WHAT YOU SHOULD DO :: Return the whole listing, line for line, without the pictures in it.

RECORDS FOR THIS EXERCISE ::

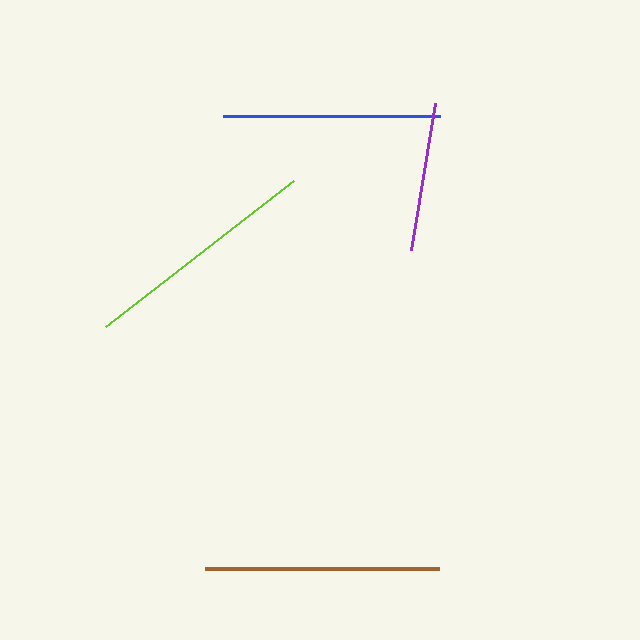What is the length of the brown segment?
The brown segment is approximately 233 pixels long.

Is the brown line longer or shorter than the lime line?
The lime and brown lines are approximately the same length (about 238 and 233 pixels).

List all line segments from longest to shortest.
From longest to shortest: lime, brown and blue (about equal), purple.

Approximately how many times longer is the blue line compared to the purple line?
The blue line is approximately 1.5 times the length of the purple line.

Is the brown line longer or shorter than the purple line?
The brown line is longer than the purple line.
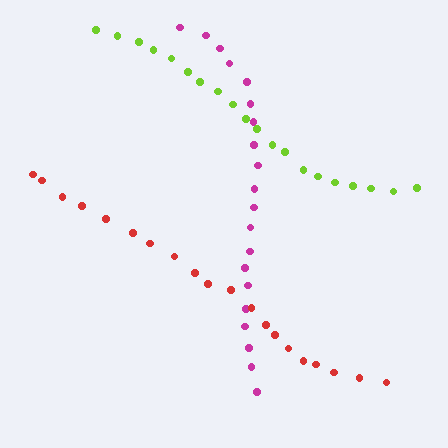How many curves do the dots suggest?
There are 3 distinct paths.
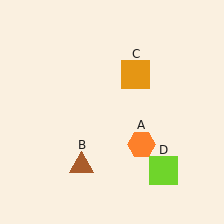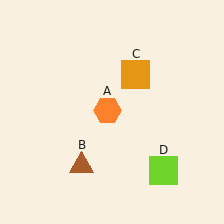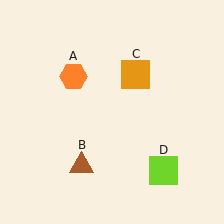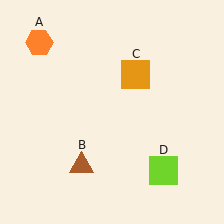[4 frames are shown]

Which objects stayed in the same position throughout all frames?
Brown triangle (object B) and orange square (object C) and lime square (object D) remained stationary.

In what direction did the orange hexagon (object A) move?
The orange hexagon (object A) moved up and to the left.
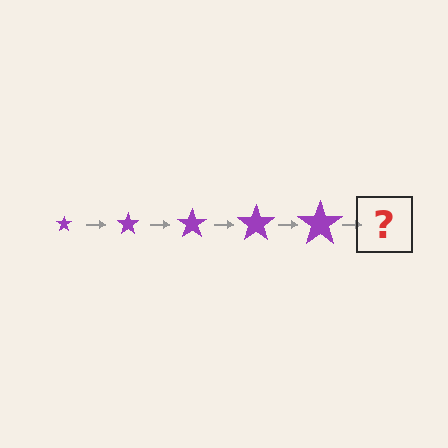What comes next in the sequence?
The next element should be a purple star, larger than the previous one.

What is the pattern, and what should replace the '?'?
The pattern is that the star gets progressively larger each step. The '?' should be a purple star, larger than the previous one.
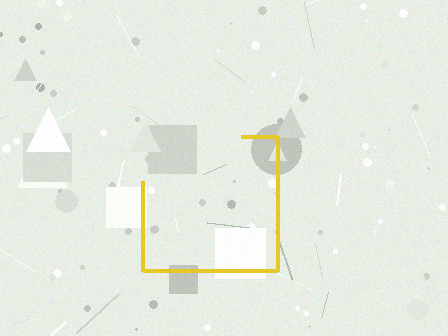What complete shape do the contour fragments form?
The contour fragments form a square.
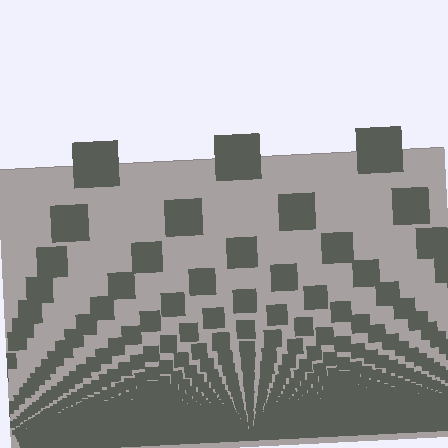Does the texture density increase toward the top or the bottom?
Density increases toward the bottom.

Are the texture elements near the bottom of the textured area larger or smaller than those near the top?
Smaller. The gradient is inverted — elements near the bottom are smaller and denser.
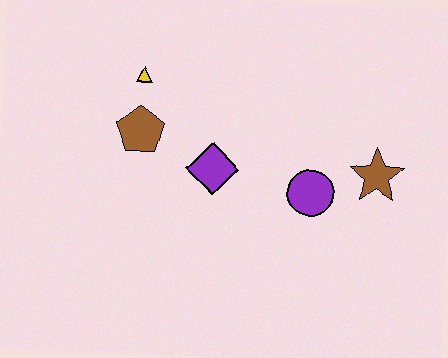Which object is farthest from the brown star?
The yellow triangle is farthest from the brown star.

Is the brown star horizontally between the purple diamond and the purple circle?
No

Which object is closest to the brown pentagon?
The yellow triangle is closest to the brown pentagon.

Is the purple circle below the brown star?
Yes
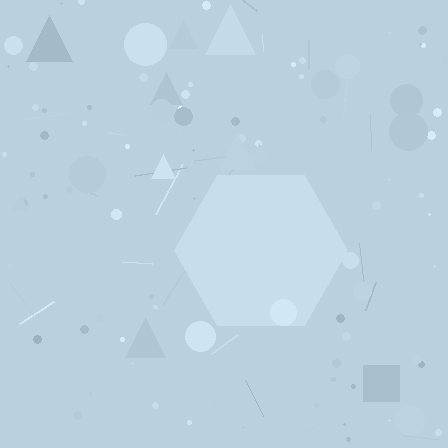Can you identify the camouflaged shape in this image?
The camouflaged shape is a hexagon.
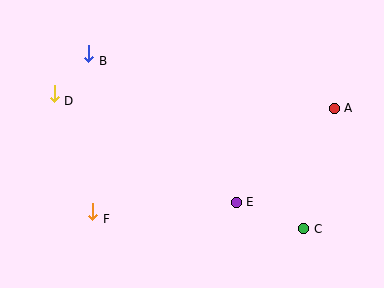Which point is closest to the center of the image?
Point E at (236, 202) is closest to the center.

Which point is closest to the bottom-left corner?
Point F is closest to the bottom-left corner.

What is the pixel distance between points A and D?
The distance between A and D is 280 pixels.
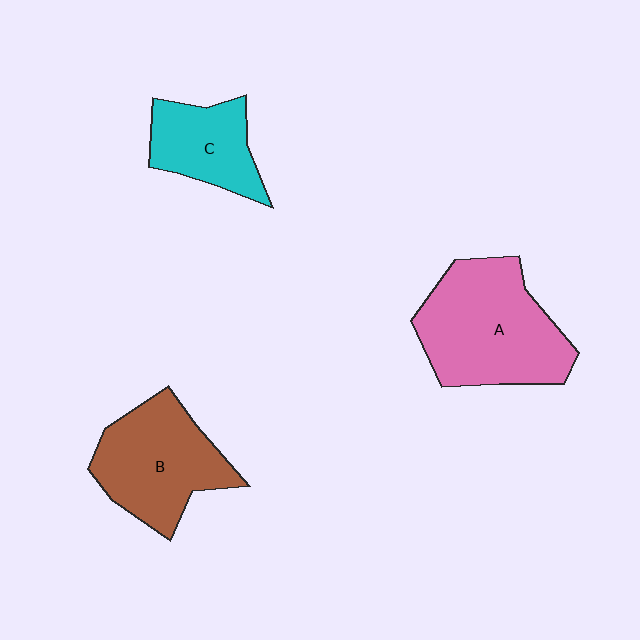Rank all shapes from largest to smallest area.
From largest to smallest: A (pink), B (brown), C (cyan).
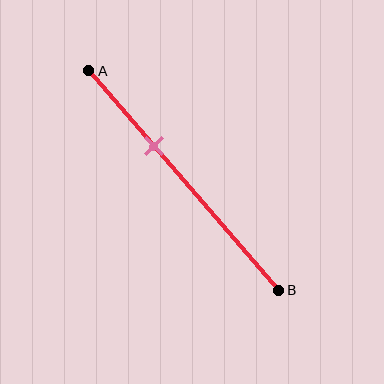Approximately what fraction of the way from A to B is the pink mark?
The pink mark is approximately 35% of the way from A to B.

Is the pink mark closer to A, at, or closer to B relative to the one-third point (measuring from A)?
The pink mark is approximately at the one-third point of segment AB.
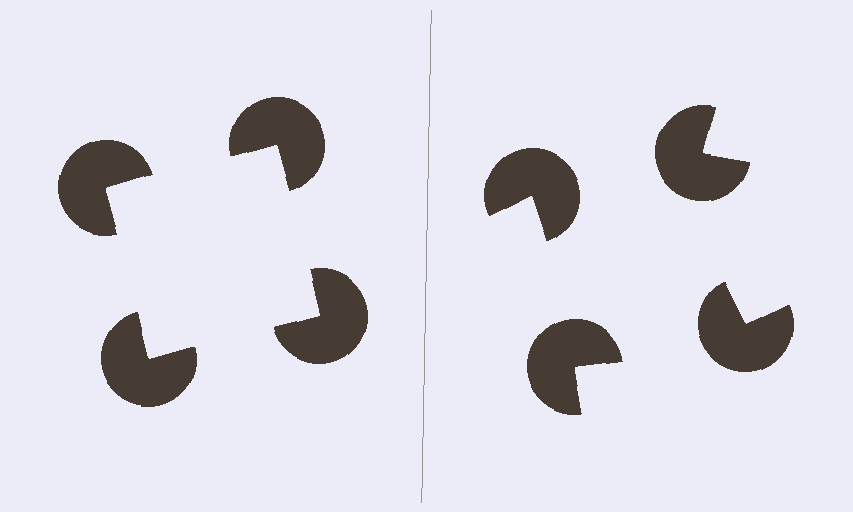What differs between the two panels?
The pac-man discs are positioned identically on both sides; only the wedge orientations differ. On the left they align to a square; on the right they are misaligned.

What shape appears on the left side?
An illusory square.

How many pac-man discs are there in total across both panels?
8 — 4 on each side.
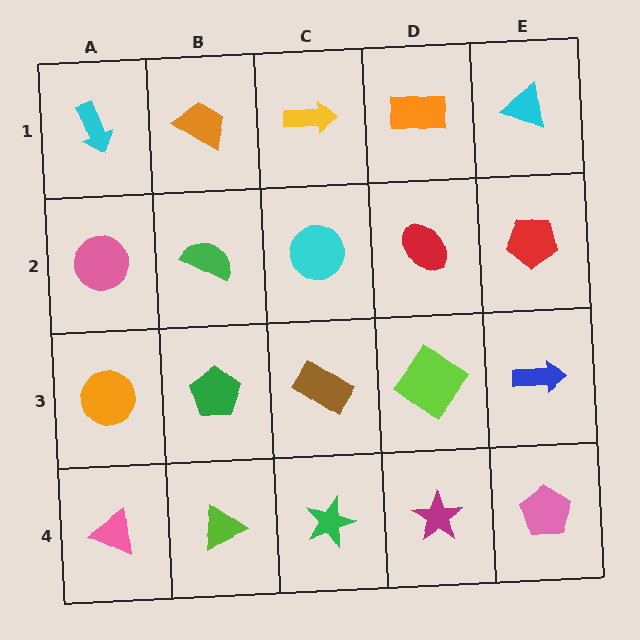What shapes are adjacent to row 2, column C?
A yellow arrow (row 1, column C), a brown rectangle (row 3, column C), a green semicircle (row 2, column B), a red ellipse (row 2, column D).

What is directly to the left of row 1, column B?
A cyan arrow.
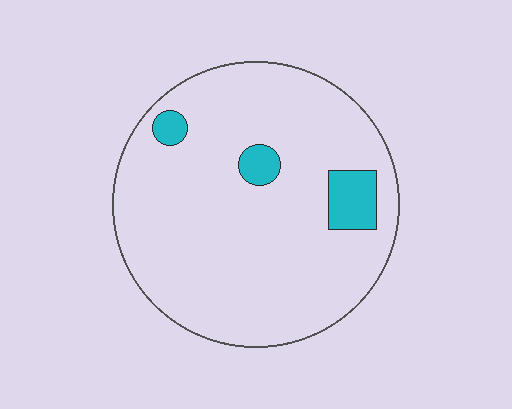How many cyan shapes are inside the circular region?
3.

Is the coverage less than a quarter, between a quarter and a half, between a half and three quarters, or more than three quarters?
Less than a quarter.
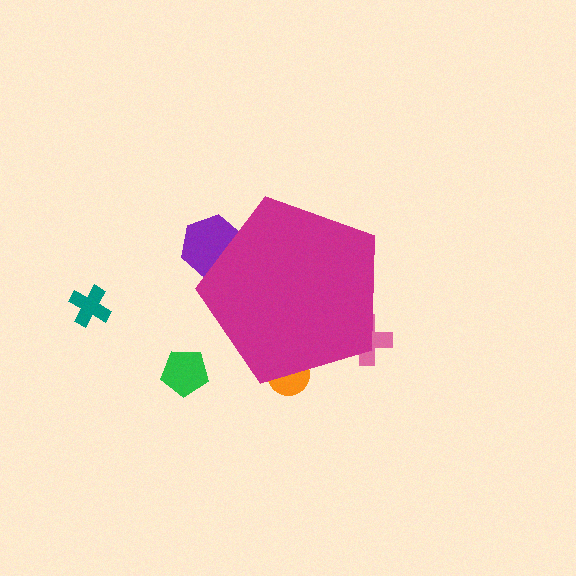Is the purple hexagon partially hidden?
Yes, the purple hexagon is partially hidden behind the magenta pentagon.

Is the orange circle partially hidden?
Yes, the orange circle is partially hidden behind the magenta pentagon.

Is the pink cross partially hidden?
Yes, the pink cross is partially hidden behind the magenta pentagon.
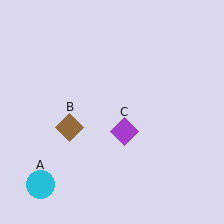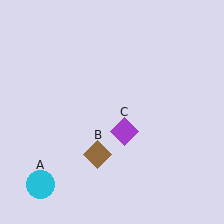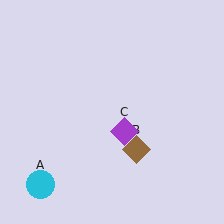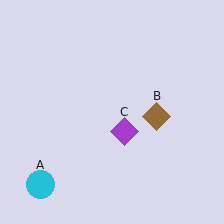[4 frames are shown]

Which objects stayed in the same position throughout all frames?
Cyan circle (object A) and purple diamond (object C) remained stationary.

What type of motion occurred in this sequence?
The brown diamond (object B) rotated counterclockwise around the center of the scene.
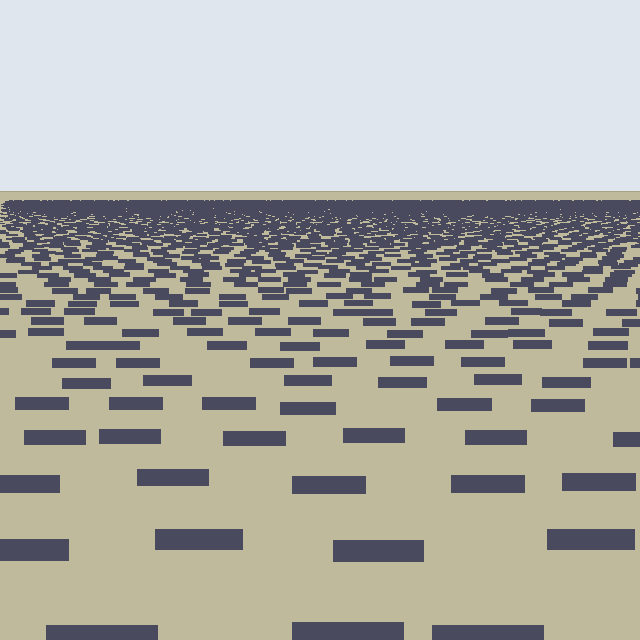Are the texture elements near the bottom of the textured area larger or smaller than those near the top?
Larger. Near the bottom, elements are closer to the viewer and appear at a bigger on-screen size.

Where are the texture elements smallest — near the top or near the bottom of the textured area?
Near the top.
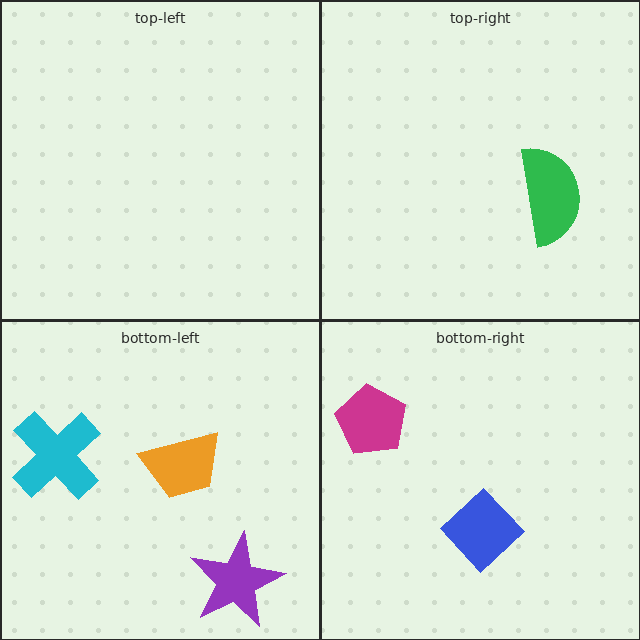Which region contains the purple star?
The bottom-left region.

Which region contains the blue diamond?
The bottom-right region.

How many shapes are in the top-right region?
1.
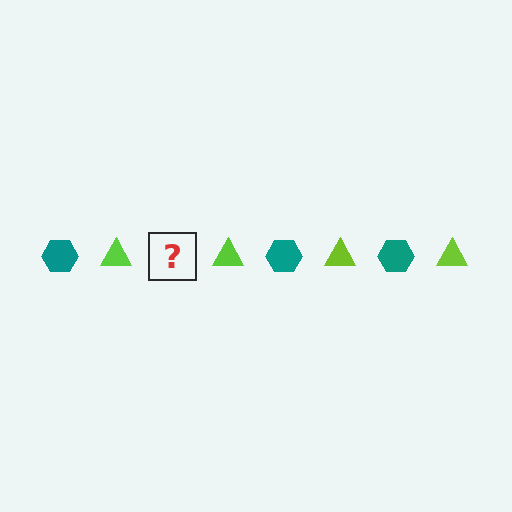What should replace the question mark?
The question mark should be replaced with a teal hexagon.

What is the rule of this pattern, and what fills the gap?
The rule is that the pattern alternates between teal hexagon and lime triangle. The gap should be filled with a teal hexagon.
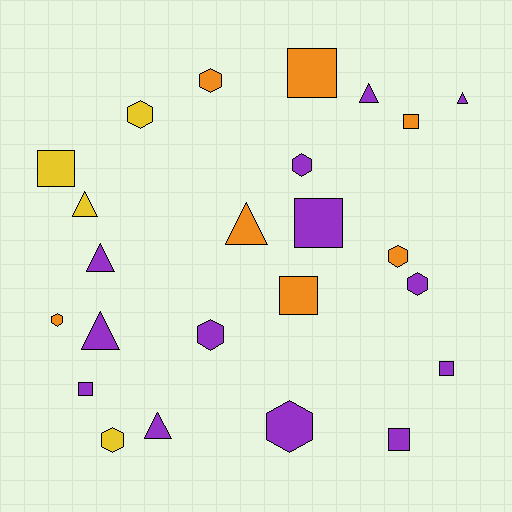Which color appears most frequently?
Purple, with 13 objects.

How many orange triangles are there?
There is 1 orange triangle.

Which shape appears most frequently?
Hexagon, with 9 objects.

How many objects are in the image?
There are 24 objects.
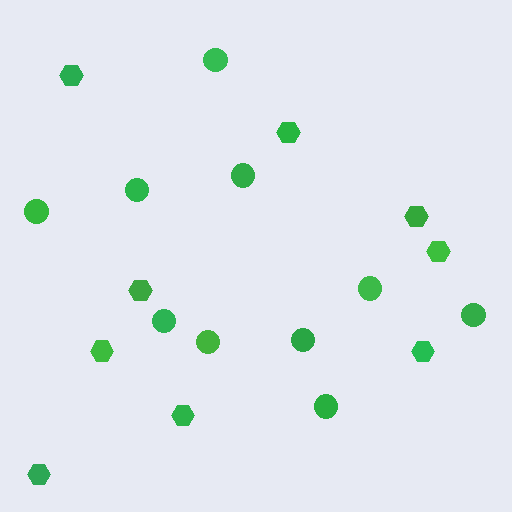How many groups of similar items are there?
There are 2 groups: one group of hexagons (9) and one group of circles (10).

ANSWER TO THIS TASK ::
What is the length of the brown segment?
The brown segment is approximately 233 pixels long.

Is the brown line longer or shorter than the lime line?
The lime and brown lines are approximately the same length (about 238 and 233 pixels).

List all line segments from longest to shortest.
From longest to shortest: lime, brown and blue (about equal), purple.

Approximately how many times longer is the blue line compared to the purple line?
The blue line is approximately 1.5 times the length of the purple line.

Is the brown line longer or shorter than the purple line?
The brown line is longer than the purple line.
How many curves do the dots suggest?
There are 3 distinct paths.
[4 frames are shown]

Which objects stayed in the same position throughout all frames?
Brown triangle (object B) and orange square (object C) and lime square (object D) remained stationary.

In what direction did the orange hexagon (object A) move?
The orange hexagon (object A) moved up and to the left.
What comes next in the sequence?
The next element should be a purple star, larger than the previous one.

What is the pattern, and what should replace the '?'?
The pattern is that the star gets progressively larger each step. The '?' should be a purple star, larger than the previous one.
What complete shape do the contour fragments form?
The contour fragments form a square.
Does the texture density increase toward the top or the bottom?
Density increases toward the bottom.

Are the texture elements near the bottom of the textured area larger or smaller than those near the top?
Smaller. The gradient is inverted — elements near the bottom are smaller and denser.
Which object is farthest from the brown star?
The yellow triangle is farthest from the brown star.

Is the brown star horizontally between the purple diamond and the purple circle?
No

Which object is closest to the brown pentagon?
The yellow triangle is closest to the brown pentagon.

Is the purple circle below the brown star?
Yes
Can you identify the camouflaged shape in this image?
The camouflaged shape is a hexagon.
Which point is closest to the center of the image?
Point E at (236, 202) is closest to the center.

Which point is closest to the bottom-left corner?
Point F is closest to the bottom-left corner.

What is the pixel distance between points A and D?
The distance between A and D is 280 pixels.
Rank all shapes from largest to smallest area.
From largest to smallest: A (pink), B (brown), C (cyan).
Approximately what fraction of the way from A to B is the pink mark?
The pink mark is approximately 35% of the way from A to B.

Is the pink mark closer to A, at, or closer to B relative to the one-third point (measuring from A)?
The pink mark is approximately at the one-third point of segment AB.
What differs between the two panels?
The pac-man discs are positioned identically on both sides; only the wedge orientations differ. On the left they align to a square; on the right they are misaligned.

What shape appears on the left side?
An illusory square.

How many pac-man discs are there in total across both panels?
8 — 4 on each side.
What shapes are adjacent to row 2, column C?
A yellow arrow (row 1, column C), a brown rectangle (row 3, column C), a green semicircle (row 2, column B), a red ellipse (row 2, column D).

What is directly to the left of row 1, column B?
A cyan arrow.
How many cyan shapes are inside the circular region?
3.

Is the coverage less than a quarter, between a quarter and a half, between a half and three quarters, or more than three quarters?
Less than a quarter.
Is the purple hexagon partially hidden?
Yes, the purple hexagon is partially hidden behind the magenta pentagon.

Is the orange circle partially hidden?
Yes, the orange circle is partially hidden behind the magenta pentagon.

Is the pink cross partially hidden?
Yes, the pink cross is partially hidden behind the magenta pentagon.
[4 frames are shown]

Which objects stayed in the same position throughout all frames?
Cyan circle (object A) and purple diamond (object C) remained stationary.

What type of motion occurred in this sequence?
The brown diamond (object B) rotated counterclockwise around the center of the scene.
Are the texture elements near the bottom of the textured area larger or smaller than those near the top?
Larger. Near the bottom, elements are closer to the viewer and appear at a bigger on-screen size.

Where are the texture elements smallest — near the top or near the bottom of the textured area?
Near the top.
Which region contains the purple star?
The bottom-left region.

Which region contains the blue diamond?
The bottom-right region.

How many shapes are in the top-right region?
1.
What should replace the question mark?
The question mark should be replaced with a teal hexagon.

What is the rule of this pattern, and what fills the gap?
The rule is that the pattern alternates between teal hexagon and lime triangle. The gap should be filled with a teal hexagon.
Which color appears most frequently?
Purple, with 13 objects.

How many orange triangles are there?
There is 1 orange triangle.

Which shape appears most frequently?
Hexagon, with 9 objects.

How many objects are in the image?
There are 24 objects.
How many groups of similar items are there?
There are 2 groups: one group of hexagons (9) and one group of circles (10).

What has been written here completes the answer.